Exercise materials

═══

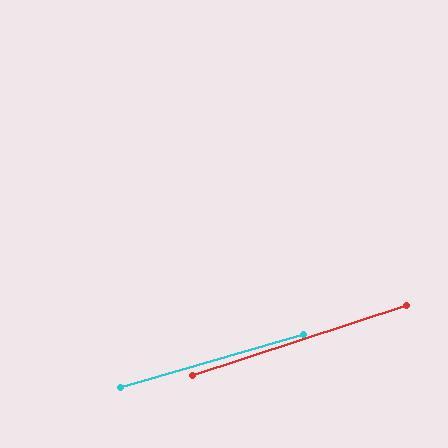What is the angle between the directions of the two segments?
Approximately 2 degrees.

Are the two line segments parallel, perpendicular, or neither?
Parallel — their directions differ by only 2.0°.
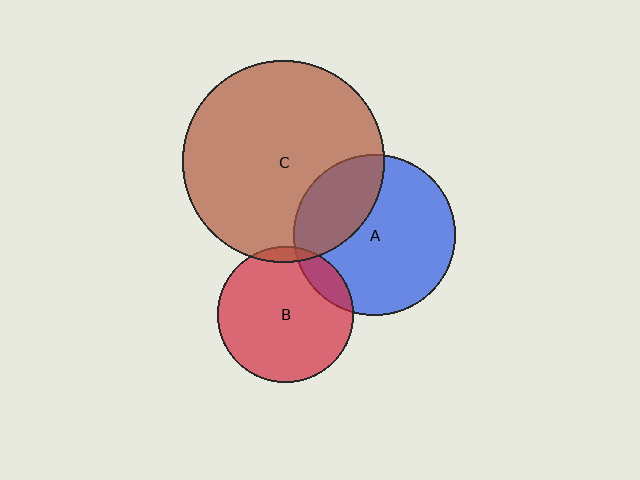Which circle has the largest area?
Circle C (brown).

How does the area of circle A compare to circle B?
Approximately 1.4 times.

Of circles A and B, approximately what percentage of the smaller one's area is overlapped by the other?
Approximately 10%.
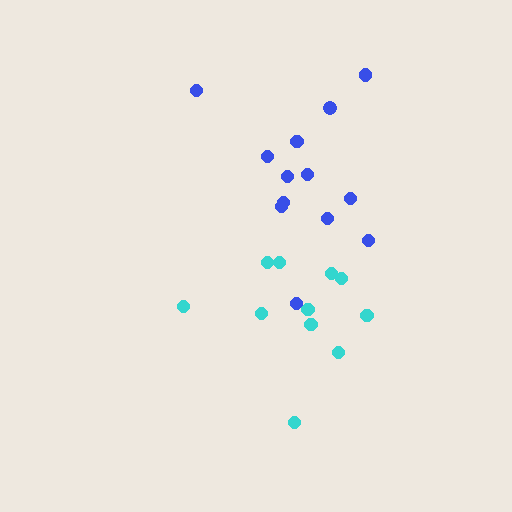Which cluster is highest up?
The blue cluster is topmost.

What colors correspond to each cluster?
The clusters are colored: cyan, blue.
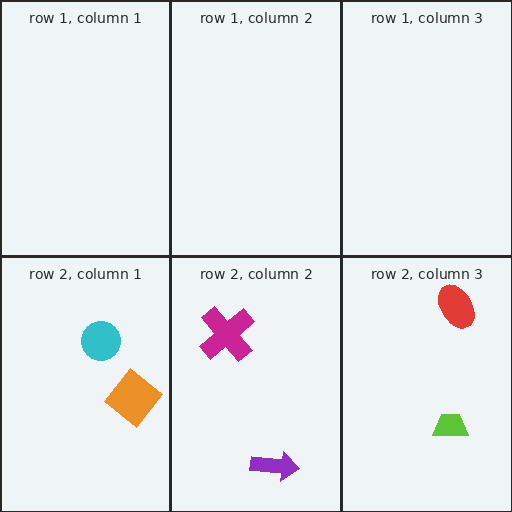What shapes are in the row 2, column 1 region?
The orange diamond, the cyan circle.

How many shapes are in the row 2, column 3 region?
2.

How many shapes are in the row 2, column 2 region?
2.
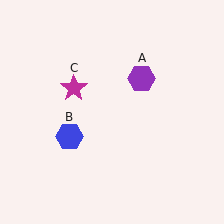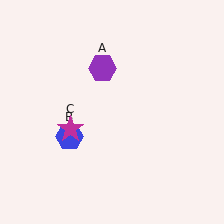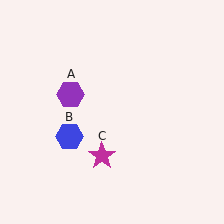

═══

Task statement
Copy the records word for word, leaving no picture in the copy.

Response below
What is the angle between the directions of the two segments?
Approximately 2 degrees.

Are the two line segments parallel, perpendicular, or neither?
Parallel — their directions differ by only 2.0°.
Which circle has the largest area?
Circle C (brown).

How does the area of circle A compare to circle B?
Approximately 1.4 times.

Of circles A and B, approximately what percentage of the smaller one's area is overlapped by the other?
Approximately 10%.
Which cluster is highest up?
The blue cluster is topmost.

What colors correspond to each cluster?
The clusters are colored: cyan, blue.
What shapes are in the row 2, column 1 region?
The orange diamond, the cyan circle.

How many shapes are in the row 2, column 3 region?
2.

How many shapes are in the row 2, column 2 region?
2.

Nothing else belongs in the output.